Will you write out the data exactly, excluding every picture?

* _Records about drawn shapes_
▼▼▼
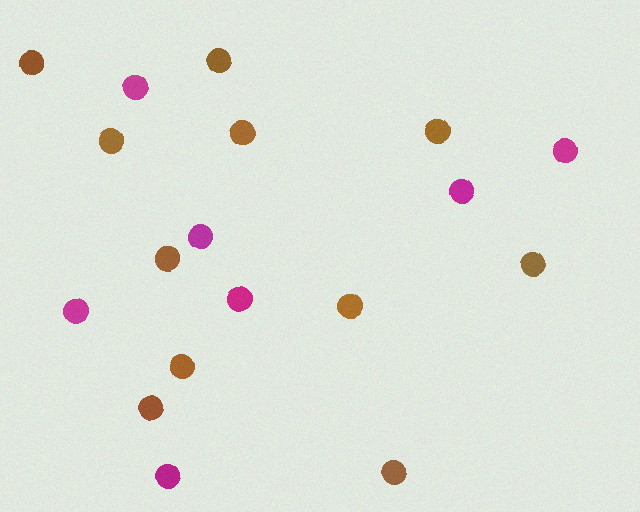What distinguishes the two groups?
There are 2 groups: one group of brown circles (11) and one group of magenta circles (7).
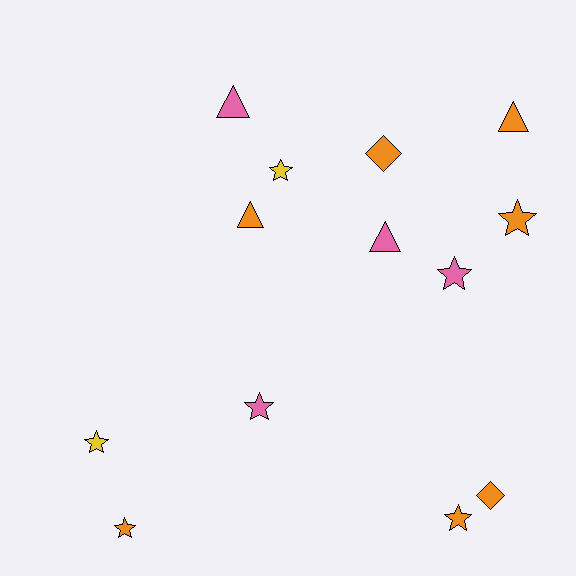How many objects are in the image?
There are 13 objects.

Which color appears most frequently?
Orange, with 7 objects.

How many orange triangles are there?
There are 2 orange triangles.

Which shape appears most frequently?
Star, with 7 objects.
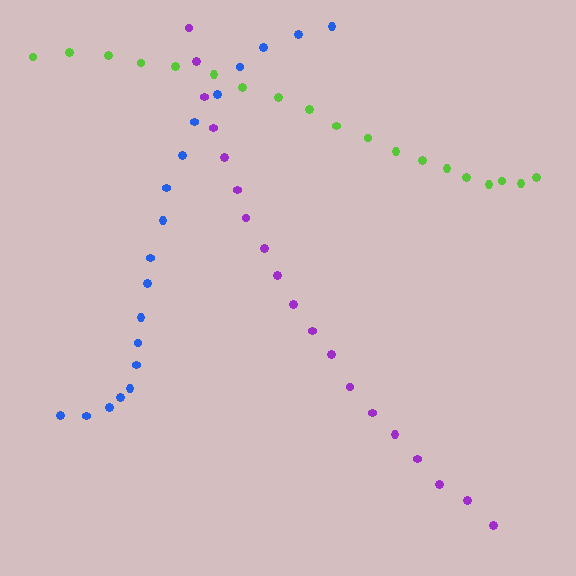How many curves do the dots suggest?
There are 3 distinct paths.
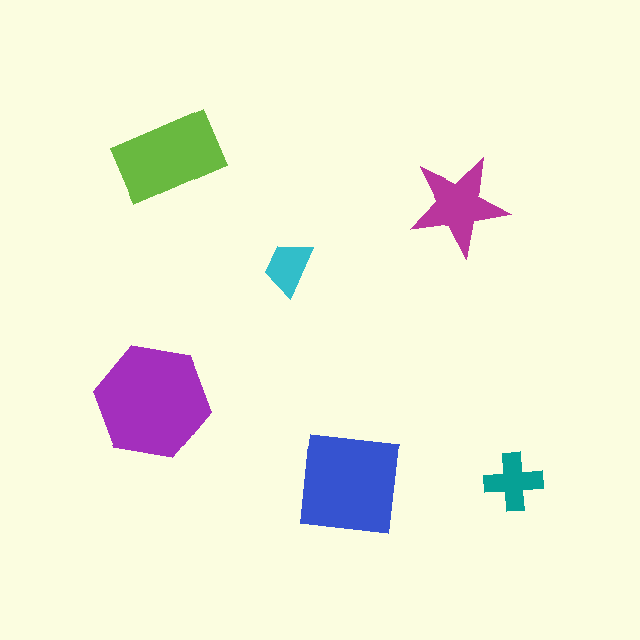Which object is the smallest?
The cyan trapezoid.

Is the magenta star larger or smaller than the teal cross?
Larger.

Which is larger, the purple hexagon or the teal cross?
The purple hexagon.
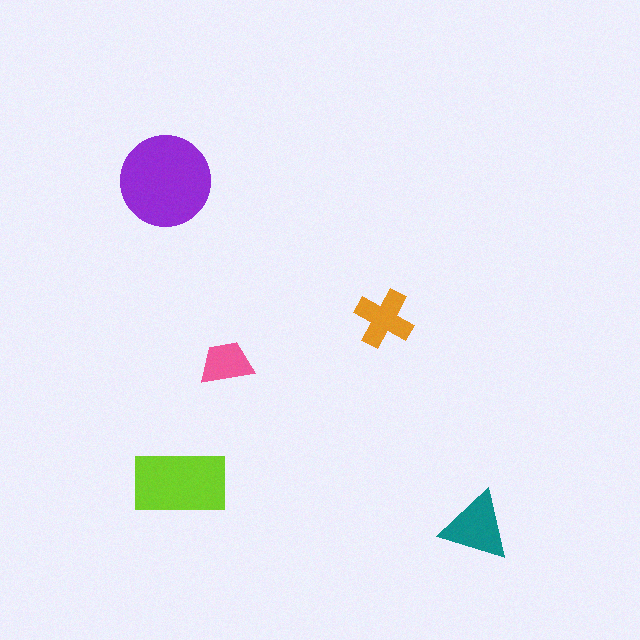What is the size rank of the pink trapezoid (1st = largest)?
5th.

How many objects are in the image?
There are 5 objects in the image.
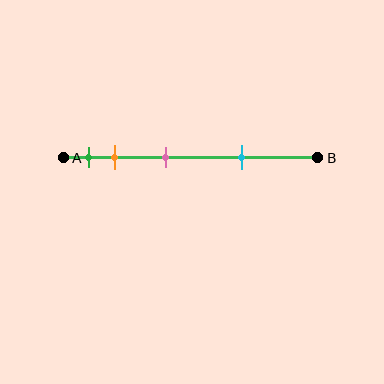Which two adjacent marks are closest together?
The green and orange marks are the closest adjacent pair.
▲▲▲
* _Result of the task_
What distinguishes the two groups?
There are 2 groups: one group of brown circles (11) and one group of magenta circles (7).
How many objects are in the image?
There are 13 objects.

Which color appears most frequently?
Orange, with 7 objects.

How many orange triangles are there?
There are 2 orange triangles.

Which shape appears most frequently?
Star, with 7 objects.
How many curves do the dots suggest?
There are 3 distinct paths.
Which object is the smallest?
The cyan trapezoid.

Is the magenta star larger or smaller than the teal cross?
Larger.

Which is larger, the purple hexagon or the teal cross?
The purple hexagon.
What is the size rank of the pink trapezoid (1st = largest)?
5th.

How many objects are in the image?
There are 5 objects in the image.
Which two adjacent marks are closest together?
The green and orange marks are the closest adjacent pair.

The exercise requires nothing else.